**Work to complete:** Without including any pictures, write out the listing below exactly.
[START Material for this exercise]
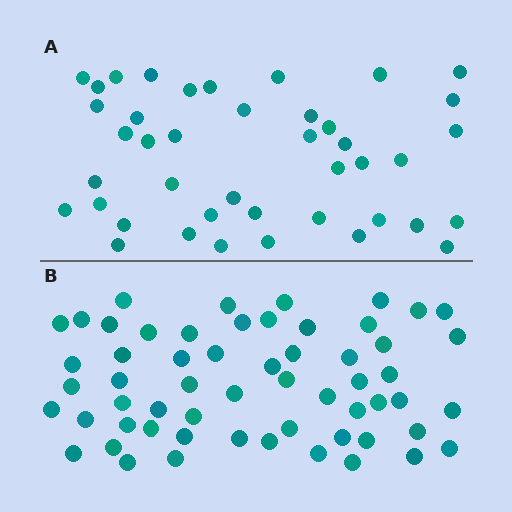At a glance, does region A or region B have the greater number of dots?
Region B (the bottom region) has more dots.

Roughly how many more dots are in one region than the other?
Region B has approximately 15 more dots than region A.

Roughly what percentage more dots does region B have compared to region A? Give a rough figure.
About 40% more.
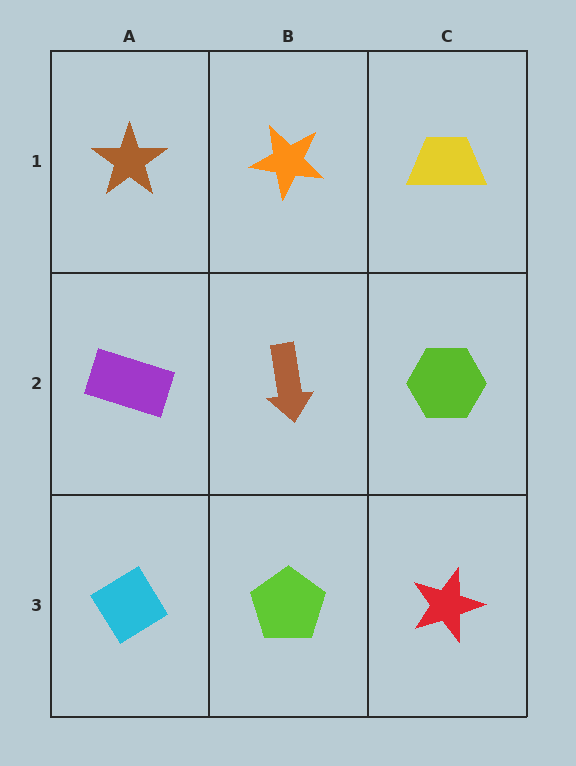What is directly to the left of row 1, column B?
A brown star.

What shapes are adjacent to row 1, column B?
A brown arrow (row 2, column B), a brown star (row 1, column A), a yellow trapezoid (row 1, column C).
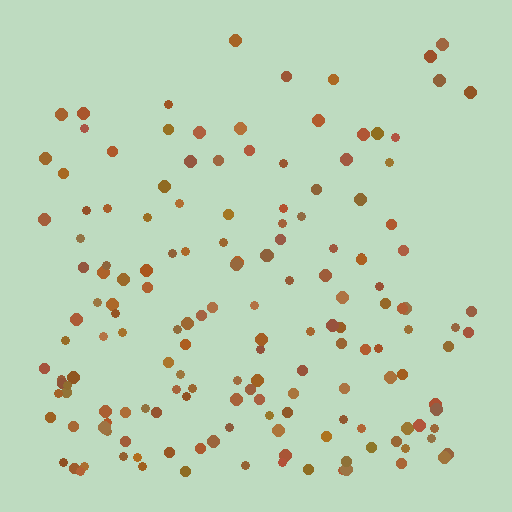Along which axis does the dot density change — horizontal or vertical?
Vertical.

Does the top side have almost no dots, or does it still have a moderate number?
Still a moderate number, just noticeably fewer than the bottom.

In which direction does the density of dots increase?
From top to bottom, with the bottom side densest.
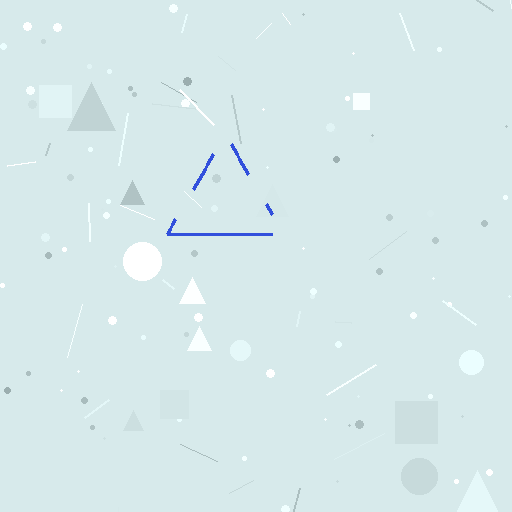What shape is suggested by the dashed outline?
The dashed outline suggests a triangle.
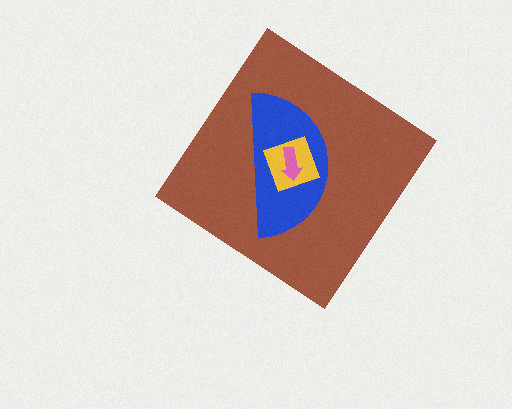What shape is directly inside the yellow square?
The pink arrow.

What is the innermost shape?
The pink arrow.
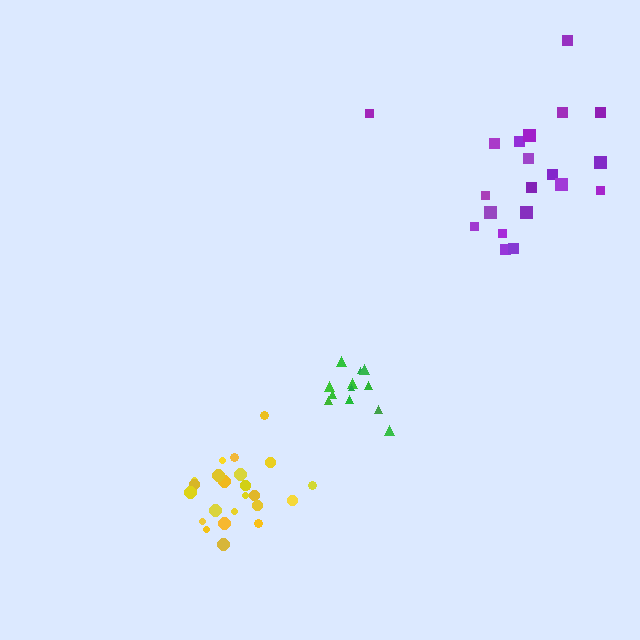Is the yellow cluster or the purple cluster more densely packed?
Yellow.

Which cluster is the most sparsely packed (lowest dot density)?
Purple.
[END Material for this exercise]
**Task response:**
At a glance, does region A or region B have the greater number of dots?
Region B (the bottom region) has more dots.

Roughly how many more dots are in one region than the other?
Region B has approximately 15 more dots than region A.

Roughly what percentage more dots does region B have compared to region A? Give a rough figure.
About 40% more.
What is directly to the left of row 1, column B?
A brown star.

What shapes are adjacent to row 1, column B?
A brown arrow (row 2, column B), a brown star (row 1, column A), a yellow trapezoid (row 1, column C).
Along which axis does the dot density change — horizontal or vertical?
Vertical.

Does the top side have almost no dots, or does it still have a moderate number?
Still a moderate number, just noticeably fewer than the bottom.

In which direction does the density of dots increase?
From top to bottom, with the bottom side densest.
What shape is suggested by the dashed outline?
The dashed outline suggests a triangle.
What shape is directly inside the yellow square?
The pink arrow.

What is the innermost shape?
The pink arrow.
Is the yellow cluster or the purple cluster more densely packed?
Yellow.

Which cluster is the most sparsely packed (lowest dot density)?
Purple.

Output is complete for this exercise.